** Data shown **
────────────────────────────────────────

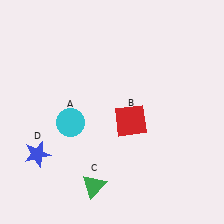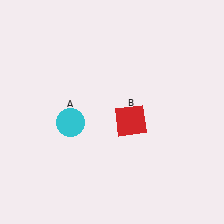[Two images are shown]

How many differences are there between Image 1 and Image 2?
There are 2 differences between the two images.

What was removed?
The blue star (D), the green triangle (C) were removed in Image 2.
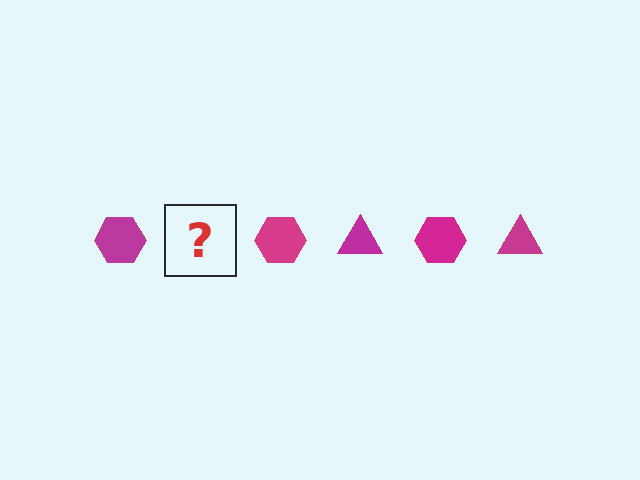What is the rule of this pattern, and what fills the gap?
The rule is that the pattern cycles through hexagon, triangle shapes in magenta. The gap should be filled with a magenta triangle.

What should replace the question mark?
The question mark should be replaced with a magenta triangle.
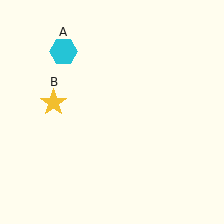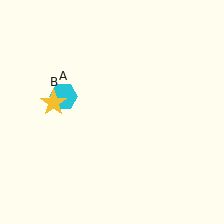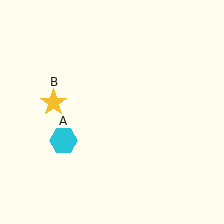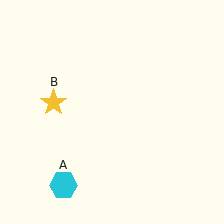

────────────────────────────────────────

** What you need to do **
Starting at the line that holds "What was removed?", copy each line exactly through the end of the listing, both ends included. Leave the pictures out.

** Correct answer **
What was removed?
The blue star (D), the green triangle (C) were removed in Image 2.
What is the rule of this pattern, and what fills the gap?
The rule is that the pattern cycles through hexagon, triangle shapes in magenta. The gap should be filled with a magenta triangle.

What should replace the question mark?
The question mark should be replaced with a magenta triangle.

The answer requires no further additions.